**RECORDS SHOWN:**
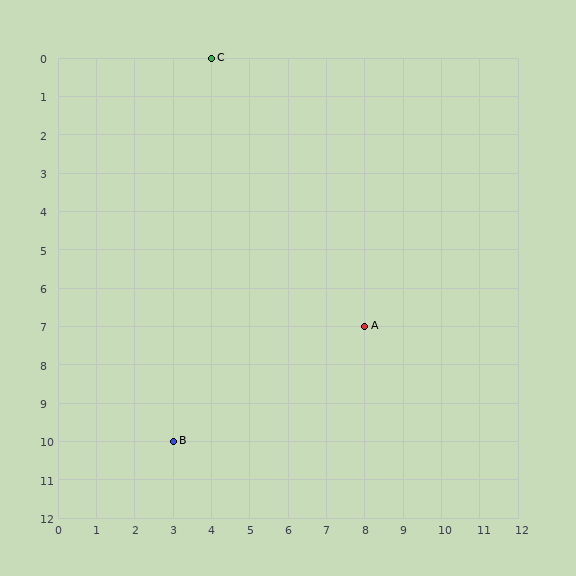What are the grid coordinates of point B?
Point B is at grid coordinates (3, 10).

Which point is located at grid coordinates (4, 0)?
Point C is at (4, 0).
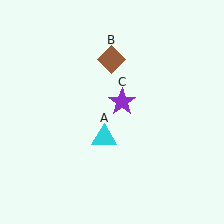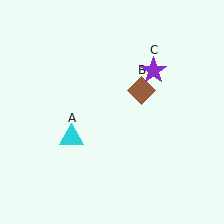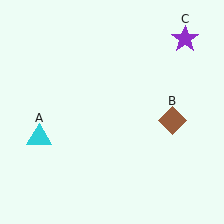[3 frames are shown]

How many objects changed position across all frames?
3 objects changed position: cyan triangle (object A), brown diamond (object B), purple star (object C).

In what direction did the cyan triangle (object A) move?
The cyan triangle (object A) moved left.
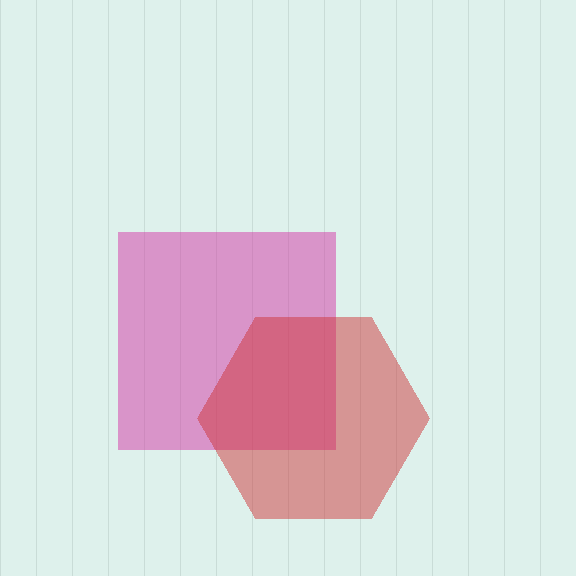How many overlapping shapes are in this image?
There are 2 overlapping shapes in the image.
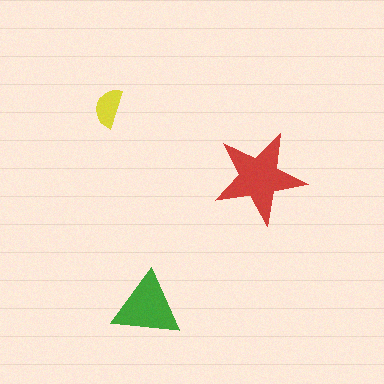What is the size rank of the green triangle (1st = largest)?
2nd.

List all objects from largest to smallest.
The red star, the green triangle, the yellow semicircle.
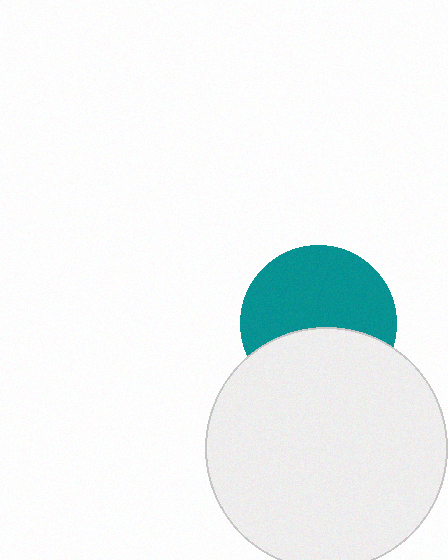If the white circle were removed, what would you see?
You would see the complete teal circle.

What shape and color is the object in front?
The object in front is a white circle.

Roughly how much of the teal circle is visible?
About half of it is visible (roughly 60%).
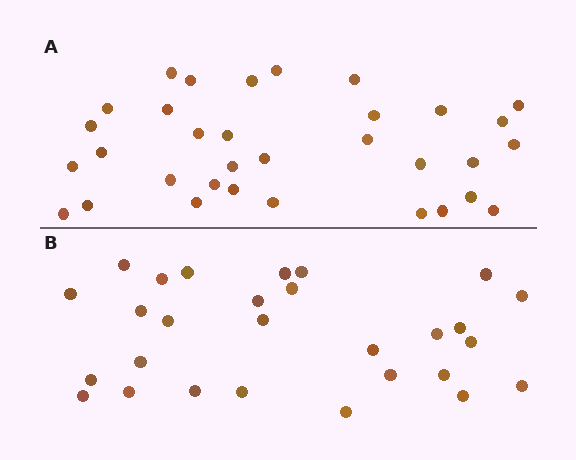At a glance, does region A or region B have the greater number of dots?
Region A (the top region) has more dots.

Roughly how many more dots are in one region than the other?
Region A has about 5 more dots than region B.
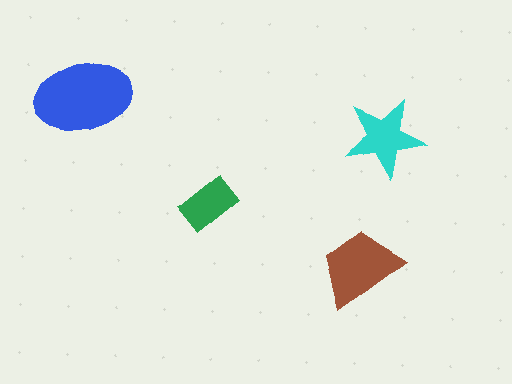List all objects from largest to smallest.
The blue ellipse, the brown trapezoid, the cyan star, the green rectangle.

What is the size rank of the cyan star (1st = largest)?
3rd.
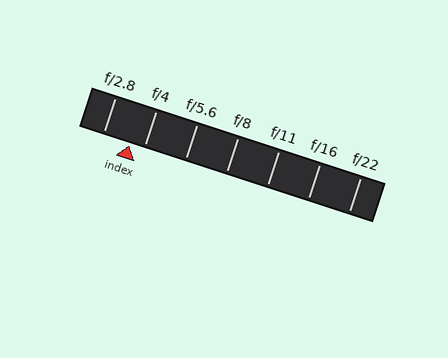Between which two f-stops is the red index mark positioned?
The index mark is between f/2.8 and f/4.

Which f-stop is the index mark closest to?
The index mark is closest to f/4.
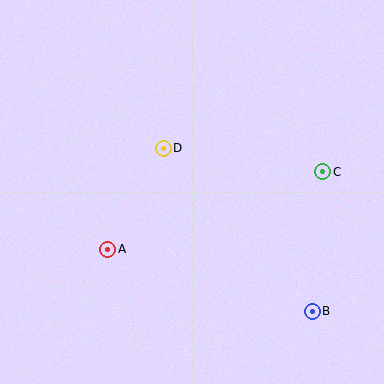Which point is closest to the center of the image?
Point D at (163, 148) is closest to the center.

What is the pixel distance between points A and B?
The distance between A and B is 214 pixels.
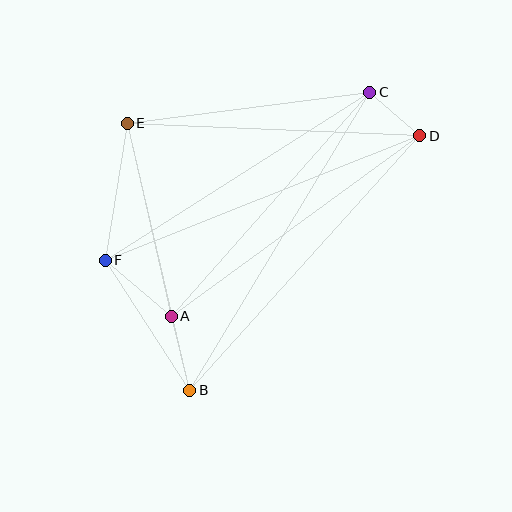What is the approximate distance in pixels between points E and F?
The distance between E and F is approximately 139 pixels.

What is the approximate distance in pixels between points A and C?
The distance between A and C is approximately 299 pixels.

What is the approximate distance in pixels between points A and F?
The distance between A and F is approximately 87 pixels.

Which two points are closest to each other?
Points C and D are closest to each other.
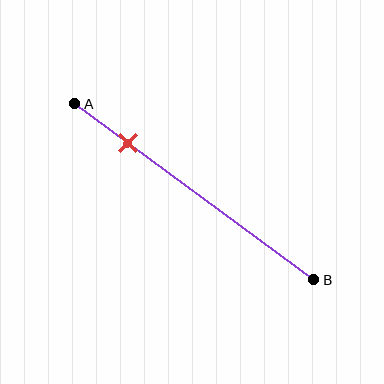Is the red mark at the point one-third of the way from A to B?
No, the mark is at about 20% from A, not at the 33% one-third point.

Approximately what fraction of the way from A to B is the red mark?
The red mark is approximately 20% of the way from A to B.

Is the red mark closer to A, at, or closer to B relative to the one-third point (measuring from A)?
The red mark is closer to point A than the one-third point of segment AB.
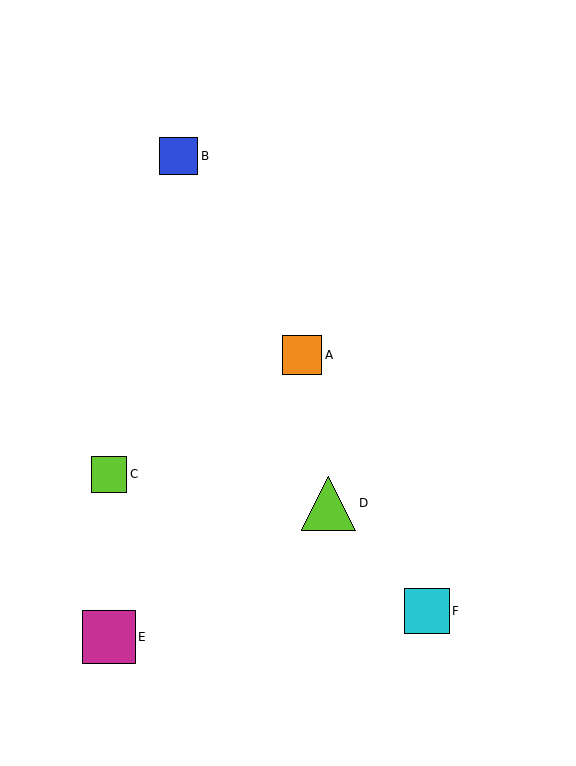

**BRIEF:** Extract the full listing exactly, with the pictures left out.

**ANSWER TO THE TASK:**
What are the grid coordinates of point B?
Point B is at grid coordinates (3, 10).

Which point is located at grid coordinates (4, 0)?
Point C is at (4, 0).
[3 frames are shown]

How many objects changed position across all frames?
3 objects changed position: cyan triangle (object A), brown diamond (object B), purple star (object C).

In what direction did the cyan triangle (object A) move?
The cyan triangle (object A) moved left.
How many overlapping shapes are in this image?
There are 2 overlapping shapes in the image.
What is the size rank of the green triangle (1st = largest)?
2nd.

List all objects from largest to smallest.
The red star, the green triangle, the yellow semicircle.
If the white circle were removed, what would you see?
You would see the complete teal circle.

What shape and color is the object in front?
The object in front is a white circle.

Roughly how much of the teal circle is visible?
About half of it is visible (roughly 60%).
At a glance, does region A or region B have the greater number of dots?
Region A (the top region) has more dots.

Roughly how many more dots are in one region than the other?
Region A has about 5 more dots than region B.
List all objects from largest to smallest.
The blue ellipse, the brown trapezoid, the cyan star, the green rectangle.

What is the size rank of the cyan star (1st = largest)?
3rd.
Between which two f-stops is the red index mark positioned?
The index mark is between f/2.8 and f/4.

Which f-stop is the index mark closest to?
The index mark is closest to f/4.
Which point is closest to the center of the image?
Point D at (163, 148) is closest to the center.

What is the pixel distance between points A and B?
The distance between A and B is 214 pixels.
What is the approximate distance in pixels between points E and F?
The distance between E and F is approximately 139 pixels.

What is the approximate distance in pixels between points A and C?
The distance between A and C is approximately 299 pixels.

What is the approximate distance in pixels between points A and F?
The distance between A and F is approximately 87 pixels.

Which two points are closest to each other?
Points C and D are closest to each other.
Is the red mark at the point one-third of the way from A to B?
No, the mark is at about 20% from A, not at the 33% one-third point.

Approximately what fraction of the way from A to B is the red mark?
The red mark is approximately 20% of the way from A to B.

Is the red mark closer to A, at, or closer to B relative to the one-third point (measuring from A)?
The red mark is closer to point A than the one-third point of segment AB.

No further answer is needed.